● Instruction
Write out all of the entries that follow, word for word, but skip the pictures.

(Simple shape dataset records)
· · · ·

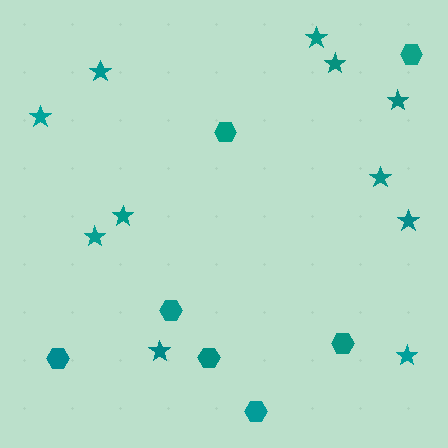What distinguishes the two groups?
There are 2 groups: one group of stars (11) and one group of hexagons (7).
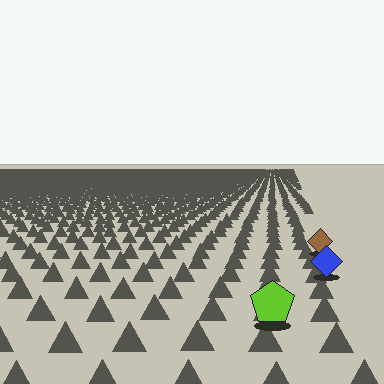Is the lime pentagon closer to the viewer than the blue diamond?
Yes. The lime pentagon is closer — you can tell from the texture gradient: the ground texture is coarser near it.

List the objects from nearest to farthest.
From nearest to farthest: the lime pentagon, the blue diamond, the brown diamond.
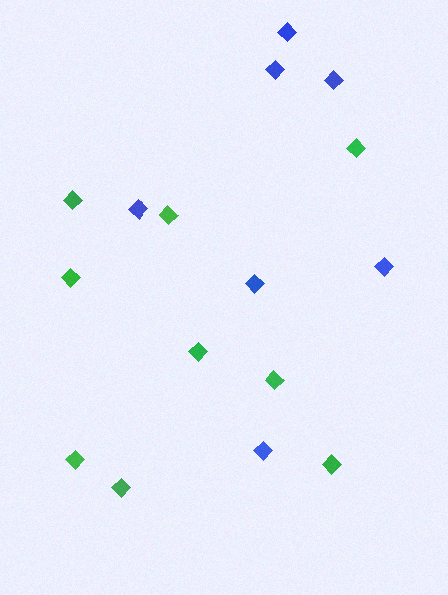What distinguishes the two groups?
There are 2 groups: one group of green diamonds (9) and one group of blue diamonds (7).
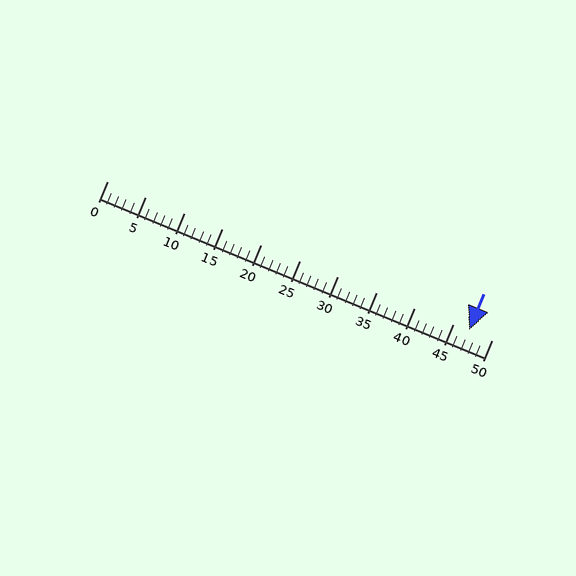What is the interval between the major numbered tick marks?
The major tick marks are spaced 5 units apart.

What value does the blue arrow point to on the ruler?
The blue arrow points to approximately 47.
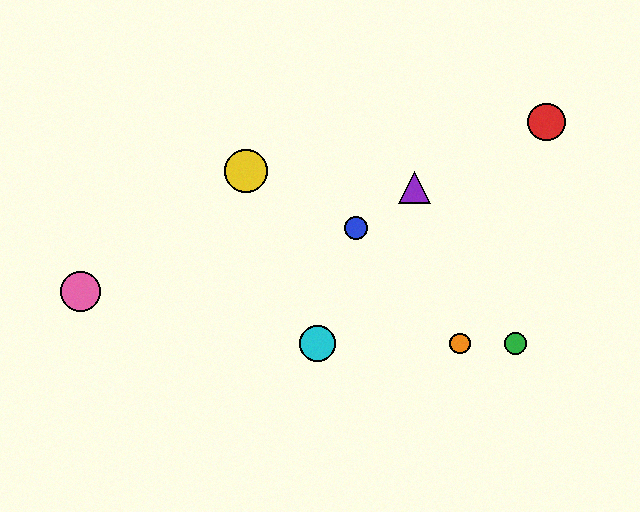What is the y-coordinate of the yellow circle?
The yellow circle is at y≈171.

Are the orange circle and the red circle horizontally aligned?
No, the orange circle is at y≈344 and the red circle is at y≈122.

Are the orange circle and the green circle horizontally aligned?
Yes, both are at y≈344.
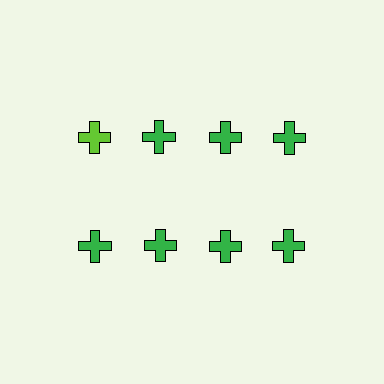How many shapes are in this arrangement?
There are 8 shapes arranged in a grid pattern.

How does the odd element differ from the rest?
It has a different color: lime instead of green.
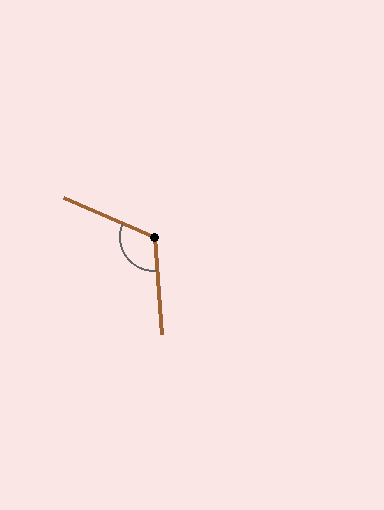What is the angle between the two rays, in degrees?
Approximately 117 degrees.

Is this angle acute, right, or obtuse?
It is obtuse.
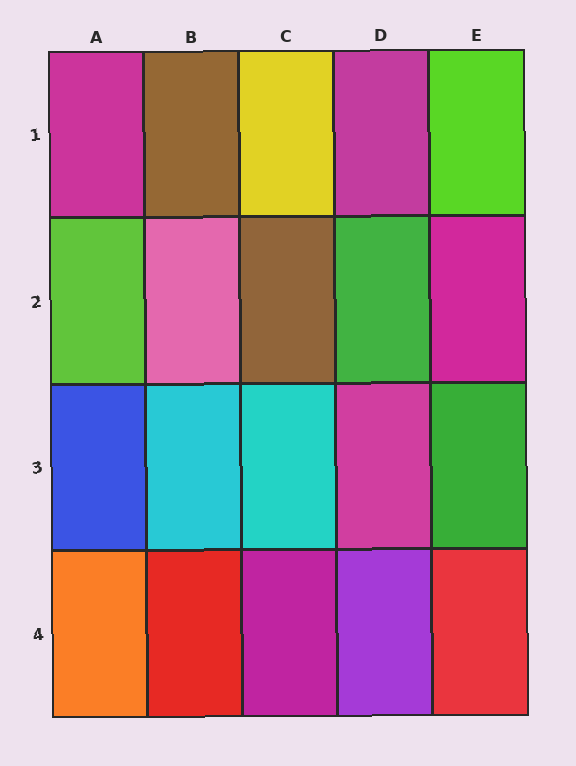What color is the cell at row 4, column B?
Red.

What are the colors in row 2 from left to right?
Lime, pink, brown, green, magenta.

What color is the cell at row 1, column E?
Lime.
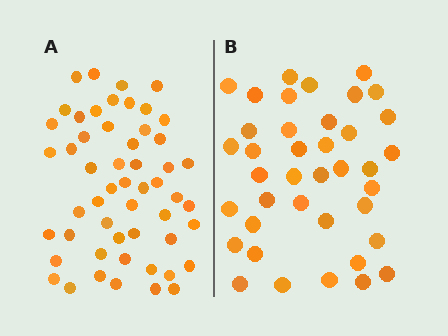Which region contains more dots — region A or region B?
Region A (the left region) has more dots.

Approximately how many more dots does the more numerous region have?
Region A has approximately 15 more dots than region B.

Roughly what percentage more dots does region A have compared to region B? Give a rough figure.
About 35% more.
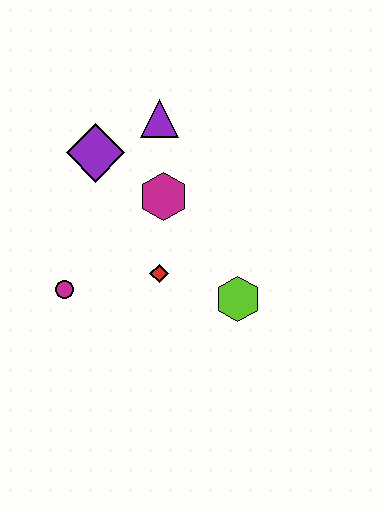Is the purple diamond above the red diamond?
Yes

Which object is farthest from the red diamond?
The purple triangle is farthest from the red diamond.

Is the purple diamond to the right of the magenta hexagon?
No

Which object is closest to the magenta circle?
The red diamond is closest to the magenta circle.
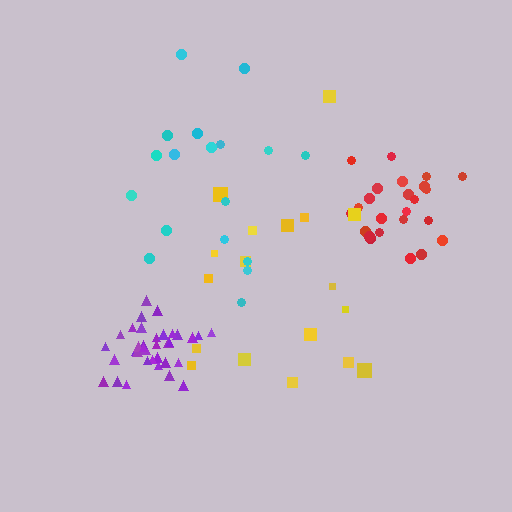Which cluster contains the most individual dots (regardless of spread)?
Purple (35).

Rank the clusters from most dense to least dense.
purple, red, cyan, yellow.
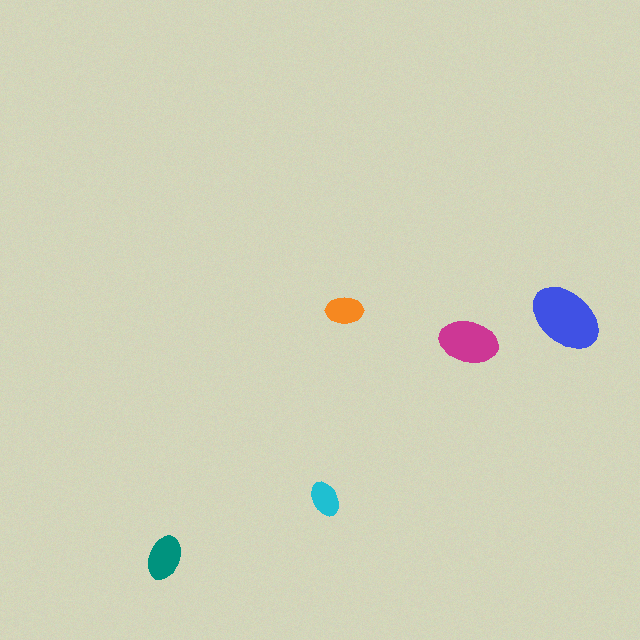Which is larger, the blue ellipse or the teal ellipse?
The blue one.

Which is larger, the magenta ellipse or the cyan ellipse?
The magenta one.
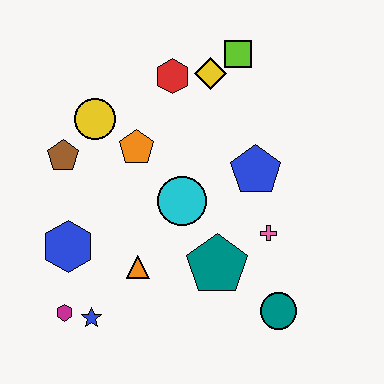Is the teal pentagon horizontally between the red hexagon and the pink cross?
Yes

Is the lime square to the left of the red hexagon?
No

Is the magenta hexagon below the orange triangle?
Yes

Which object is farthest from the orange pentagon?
The teal circle is farthest from the orange pentagon.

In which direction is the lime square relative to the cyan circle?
The lime square is above the cyan circle.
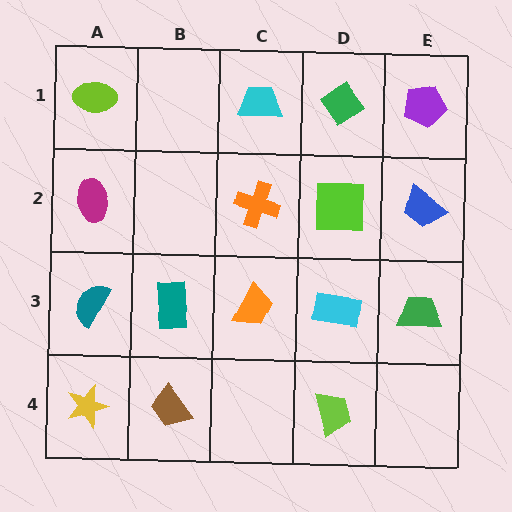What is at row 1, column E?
A purple pentagon.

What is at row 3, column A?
A teal semicircle.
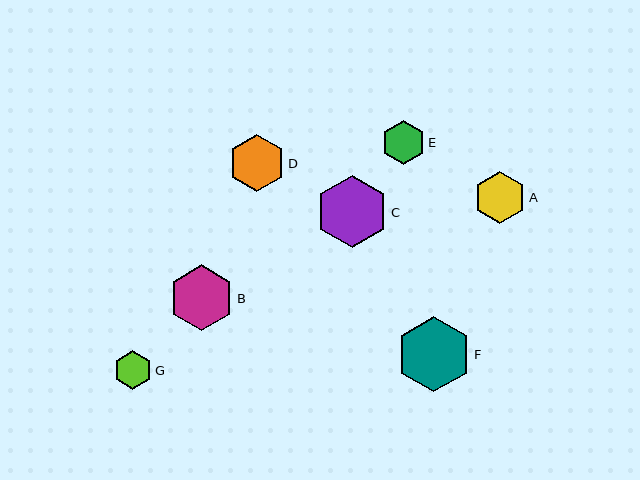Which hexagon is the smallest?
Hexagon G is the smallest with a size of approximately 38 pixels.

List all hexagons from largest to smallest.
From largest to smallest: F, C, B, D, A, E, G.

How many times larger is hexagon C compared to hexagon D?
Hexagon C is approximately 1.3 times the size of hexagon D.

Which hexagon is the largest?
Hexagon F is the largest with a size of approximately 75 pixels.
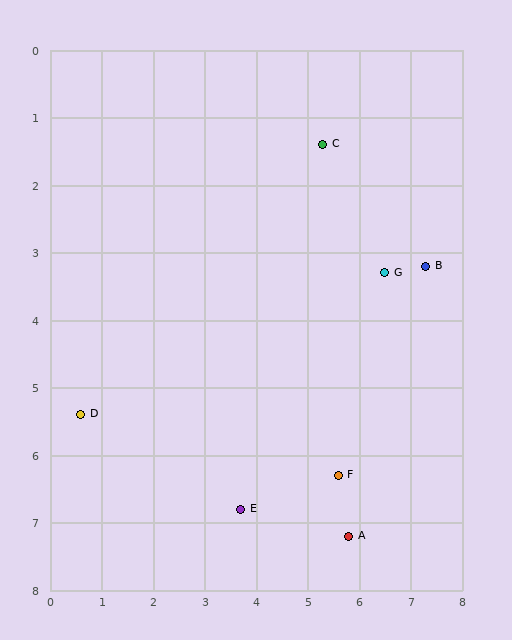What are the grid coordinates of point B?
Point B is at approximately (7.3, 3.2).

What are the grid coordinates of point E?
Point E is at approximately (3.7, 6.8).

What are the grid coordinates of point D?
Point D is at approximately (0.6, 5.4).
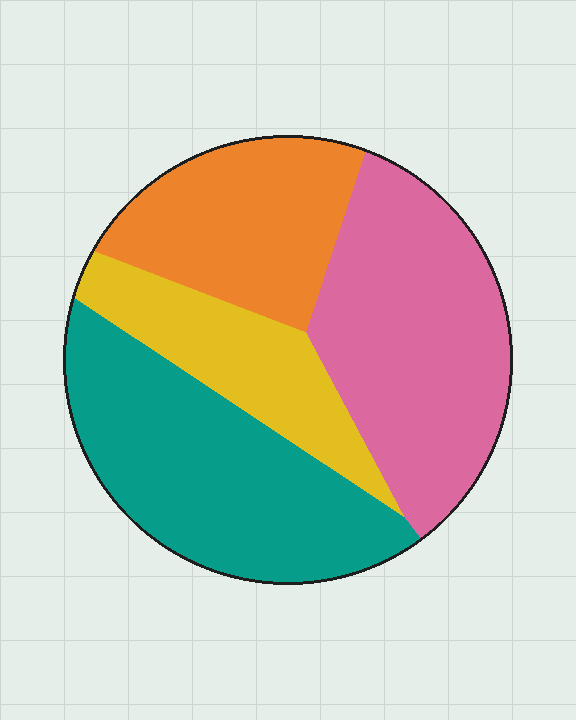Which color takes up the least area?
Yellow, at roughly 15%.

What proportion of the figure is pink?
Pink takes up about one third (1/3) of the figure.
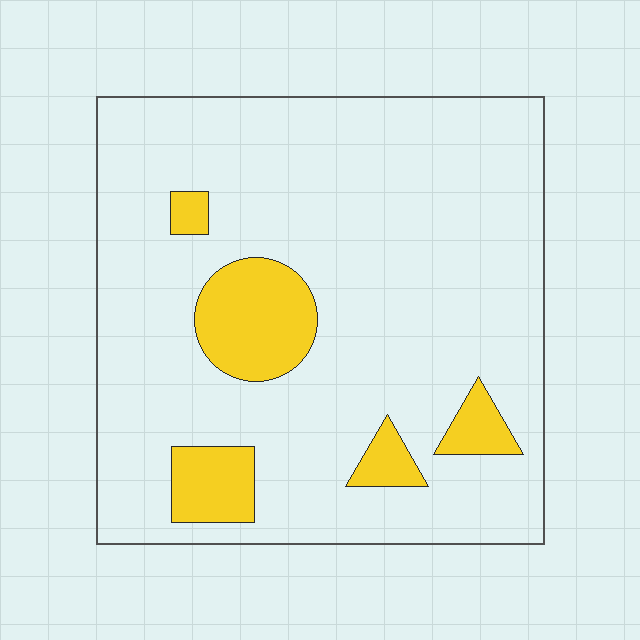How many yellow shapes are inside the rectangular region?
5.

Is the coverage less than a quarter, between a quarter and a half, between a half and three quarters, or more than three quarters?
Less than a quarter.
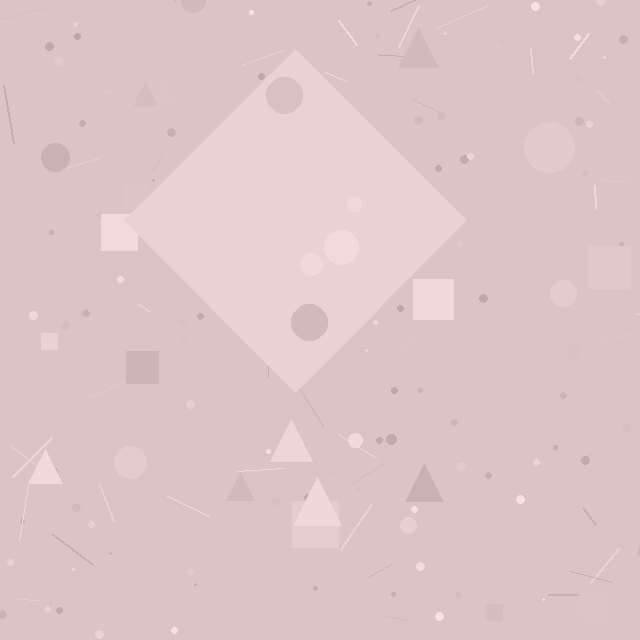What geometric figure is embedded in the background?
A diamond is embedded in the background.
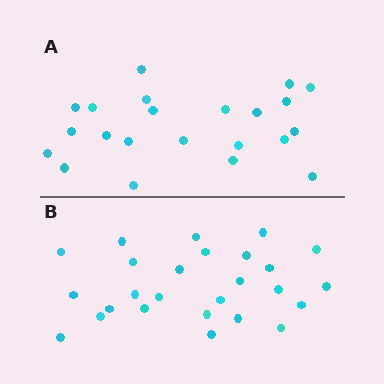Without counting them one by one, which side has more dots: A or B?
Region B (the bottom region) has more dots.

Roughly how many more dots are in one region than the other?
Region B has about 4 more dots than region A.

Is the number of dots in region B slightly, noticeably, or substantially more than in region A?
Region B has only slightly more — the two regions are fairly close. The ratio is roughly 1.2 to 1.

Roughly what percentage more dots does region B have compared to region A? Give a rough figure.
About 20% more.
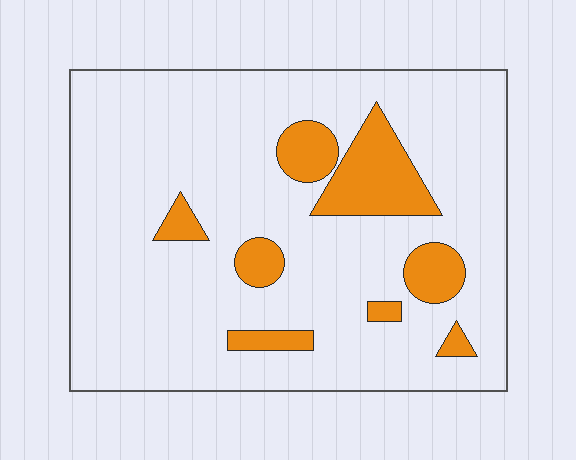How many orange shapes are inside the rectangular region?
8.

· · · ·

● Solution
What distinguishes the two groups?
There are 2 groups: one group of stars (11) and one group of hexagons (7).
Is the lime pentagon closer to the viewer than the blue diamond?
Yes. The lime pentagon is closer — you can tell from the texture gradient: the ground texture is coarser near it.

List the objects from nearest to farthest.
From nearest to farthest: the lime pentagon, the blue diamond, the brown diamond.
What distinguishes the two groups?
There are 2 groups: one group of green diamonds (9) and one group of blue diamonds (7).
What is the interval between the major numbered tick marks?
The major tick marks are spaced 5 units apart.

What value does the blue arrow point to on the ruler?
The blue arrow points to approximately 47.
What is the y-coordinate of the yellow circle?
The yellow circle is at y≈171.

Are the orange circle and the red circle horizontally aligned?
No, the orange circle is at y≈344 and the red circle is at y≈122.

Are the orange circle and the green circle horizontally aligned?
Yes, both are at y≈344.
How many shapes are in this arrangement?
There are 8 shapes arranged in a grid pattern.

How does the odd element differ from the rest?
It has a different color: lime instead of green.
What is the angle between the two rays, in degrees?
Approximately 117 degrees.

Is this angle acute, right, or obtuse?
It is obtuse.
What color is the cell at row 4, column B?
Red.

What are the colors in row 2 from left to right?
Lime, pink, brown, green, magenta.

What color is the cell at row 1, column E?
Lime.
Which region contains more dots — region A or region B?
Region A (the left region) has more dots.

Approximately how many more dots does the more numerous region have?
Region A has approximately 15 more dots than region B.

Roughly what percentage more dots does region A have compared to region B? Give a rough figure.
About 35% more.
Is the purple diamond above the red diamond?
Yes

Which object is farthest from the red diamond?
The purple triangle is farthest from the red diamond.

Is the purple diamond to the right of the magenta hexagon?
No

Which object is closest to the magenta circle?
The red diamond is closest to the magenta circle.
Which cluster contains the most individual dots (regardless of spread)?
Purple (35).

Rank the clusters from most dense to least dense.
purple, red, cyan, yellow.
Which is larger, the blue ellipse or the teal ellipse?
The blue one.

Which is larger, the magenta ellipse or the cyan ellipse?
The magenta one.
Is the teal pentagon horizontally between the red hexagon and the pink cross?
Yes

Is the lime square to the left of the red hexagon?
No

Is the magenta hexagon below the orange triangle?
Yes

Which object is farthest from the orange pentagon?
The teal circle is farthest from the orange pentagon.

In which direction is the lime square relative to the cyan circle?
The lime square is above the cyan circle.
What is at row 1, column E?
A purple pentagon.

What is at row 3, column A?
A teal semicircle.
Which hexagon is the smallest?
Hexagon G is the smallest with a size of approximately 38 pixels.

List all hexagons from largest to smallest.
From largest to smallest: F, C, B, D, A, E, G.

How many times larger is hexagon C compared to hexagon D?
Hexagon C is approximately 1.3 times the size of hexagon D.

Which hexagon is the largest?
Hexagon F is the largest with a size of approximately 75 pixels.
What are the grid coordinates of point B?
Point B is at approximately (7.3, 3.2).

What are the grid coordinates of point E?
Point E is at approximately (3.7, 6.8).

What are the grid coordinates of point D?
Point D is at approximately (0.6, 5.4).
Which color takes up the least area?
Yellow, at roughly 15%.

What proportion of the figure is pink?
Pink takes up about one third (1/3) of the figure.
How many yellow shapes are inside the rectangular region?
5.

Is the coverage less than a quarter, between a quarter and a half, between a half and three quarters, or more than three quarters?
Less than a quarter.
What geometric figure is embedded in the background?
A diamond is embedded in the background.
Without counting them one by one, which side has more dots: A or B?
Region B (the bottom region) has more dots.

Roughly how many more dots are in one region than the other?
Region B has about 4 more dots than region A.

Is the number of dots in region B slightly, noticeably, or substantially more than in region A?
Region B has only slightly more — the two regions are fairly close. The ratio is roughly 1.2 to 1.

Roughly what percentage more dots does region B have compared to region A? Give a rough figure.
About 20% more.
How many orange shapes are inside the rectangular region?
8.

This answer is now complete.